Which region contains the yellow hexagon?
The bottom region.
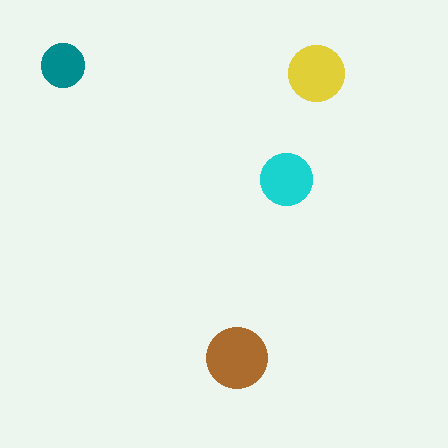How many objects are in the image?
There are 4 objects in the image.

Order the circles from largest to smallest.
the brown one, the yellow one, the cyan one, the teal one.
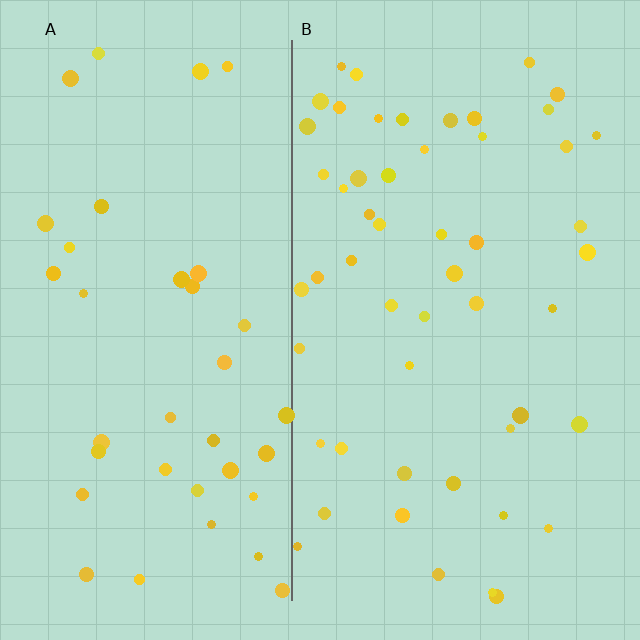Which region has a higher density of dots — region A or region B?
B (the right).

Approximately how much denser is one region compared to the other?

--------------------

* **Task description**
Repeat all of the data above word for word, minus the pictures.

* **Result of this exercise**
Which region contains the yellow hexagon?
The bottom region.
How many objects are in the image?
There are 4 objects in the image.

Order the circles from largest to smallest.
the brown one, the yellow one, the cyan one, the teal one.
Which region has a higher density of dots — region A or region B?
B (the right).

Approximately how much denser is one region compared to the other?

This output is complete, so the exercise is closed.